▶ [Aim of the task]: Beginning with the line that contains "What is the approximate midpoint between points E", reproduce the remaining lines of the material exactly, up to and including the last one, but no pictures.

▶ [Exercise material]:

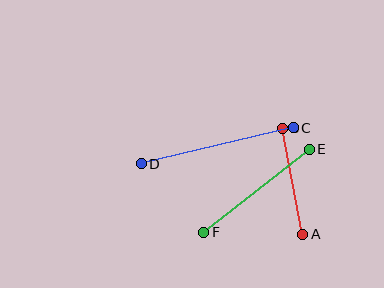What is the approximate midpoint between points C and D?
The midpoint is at approximately (217, 146) pixels.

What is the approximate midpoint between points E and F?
The midpoint is at approximately (257, 191) pixels.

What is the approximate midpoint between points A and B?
The midpoint is at approximately (293, 181) pixels.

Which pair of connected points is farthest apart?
Points C and D are farthest apart.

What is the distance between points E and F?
The distance is approximately 134 pixels.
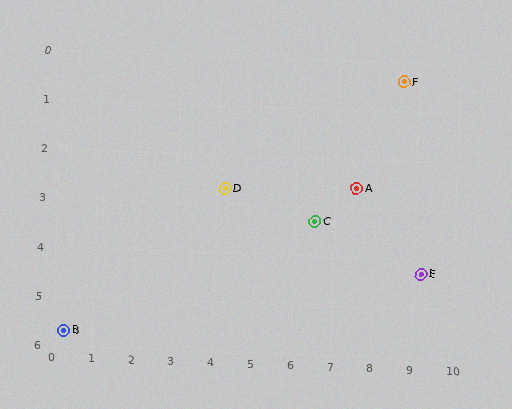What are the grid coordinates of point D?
Point D is at approximately (4.2, 2.7).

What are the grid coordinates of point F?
Point F is at approximately (8.6, 0.4).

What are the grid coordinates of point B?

▶ [Expected output]:
What is the approximate midpoint between points E and F?
The midpoint is at approximately (257, 191) pixels.

What is the approximate midpoint between points A and B?
The midpoint is at approximately (293, 181) pixels.

Which pair of connected points is farthest apart?
Points C and D are farthest apart.

What is the distance between points E and F?
The distance is approximately 134 pixels.
What are the grid coordinates of point D?
Point D is at approximately (4.2, 2.7).

What are the grid coordinates of point F?
Point F is at approximately (8.6, 0.4).

What are the grid coordinates of point B?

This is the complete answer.